#### [What is asked]
Every entry that follows should be repeated exactly; drop the images.

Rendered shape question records
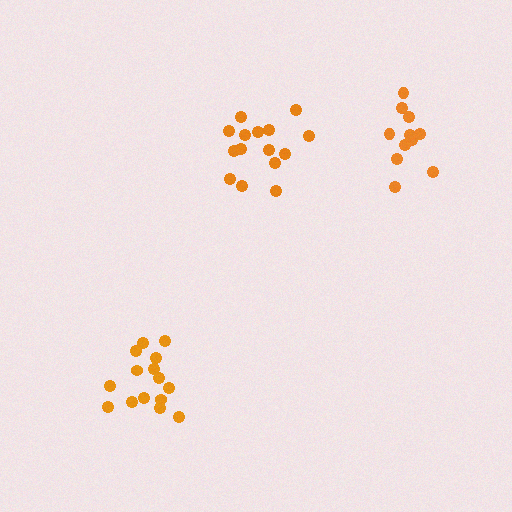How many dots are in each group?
Group 1: 11 dots, Group 2: 15 dots, Group 3: 15 dots (41 total).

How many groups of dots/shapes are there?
There are 3 groups.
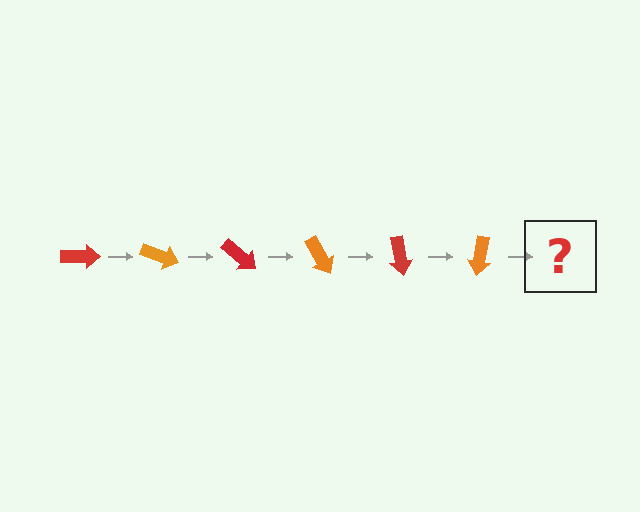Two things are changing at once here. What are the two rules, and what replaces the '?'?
The two rules are that it rotates 20 degrees clockwise each step and the color cycles through red and orange. The '?' should be a red arrow, rotated 120 degrees clockwise from the start.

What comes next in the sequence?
The next element should be a red arrow, rotated 120 degrees clockwise from the start.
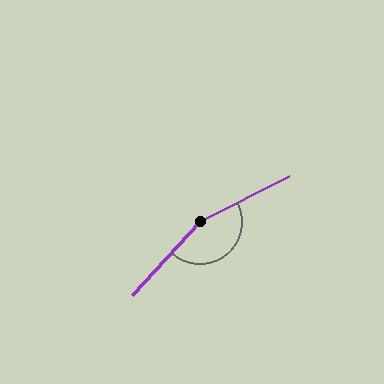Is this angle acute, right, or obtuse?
It is obtuse.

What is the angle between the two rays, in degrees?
Approximately 160 degrees.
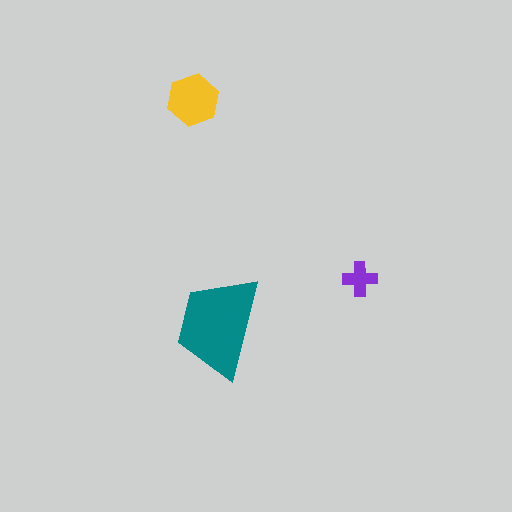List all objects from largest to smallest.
The teal trapezoid, the yellow hexagon, the purple cross.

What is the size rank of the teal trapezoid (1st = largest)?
1st.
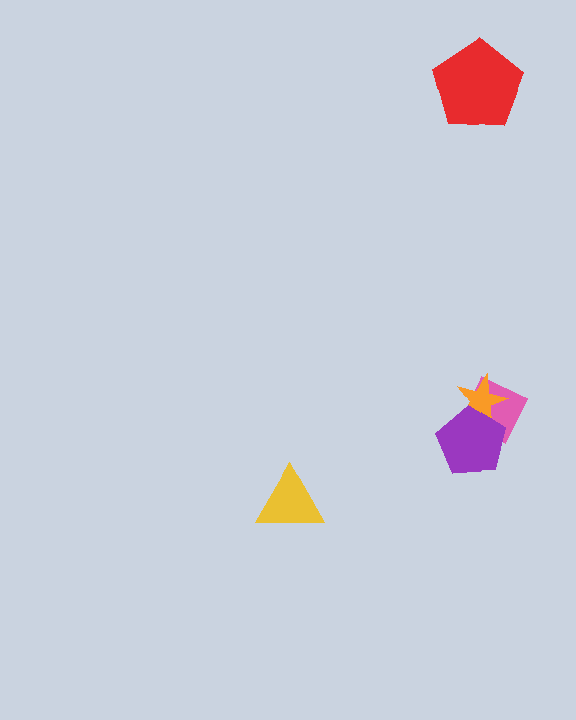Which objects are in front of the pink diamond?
2 objects cover part of the pink diamond: the orange star and the purple pentagon.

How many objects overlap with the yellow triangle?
0 objects overlap with the yellow triangle.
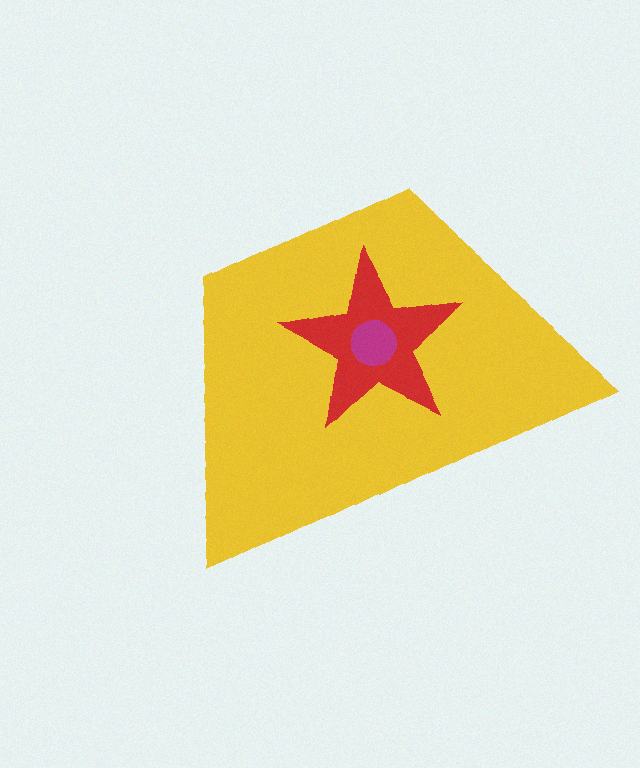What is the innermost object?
The magenta circle.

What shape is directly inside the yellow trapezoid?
The red star.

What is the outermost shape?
The yellow trapezoid.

#### [Reply to the task]
How many dots are in each group?
Group 1: 11 dots, Group 2: 15 dots, Group 3: 15 dots (41 total).

How many groups of dots/shapes are there?
There are 3 groups.
Two things are changing at once here. What are the two rules, and what replaces the '?'?
The two rules are that it rotates 20 degrees clockwise each step and the color cycles through red and orange. The '?' should be a red arrow, rotated 120 degrees clockwise from the start.

What comes next in the sequence?
The next element should be a red arrow, rotated 120 degrees clockwise from the start.
Is this angle acute, right, or obtuse?
It is obtuse.

What is the angle between the two rays, in degrees?
Approximately 160 degrees.
List all objects from largest to smallest.
The teal trapezoid, the yellow hexagon, the purple cross.

What is the size rank of the teal trapezoid (1st = largest)?
1st.
Which objects are in front of the pink diamond?
2 objects cover part of the pink diamond: the orange star and the purple pentagon.

How many objects overlap with the yellow triangle?
0 objects overlap with the yellow triangle.
What is the innermost object?
The magenta circle.

What shape is directly inside the yellow trapezoid?
The red star.

What is the outermost shape?
The yellow trapezoid.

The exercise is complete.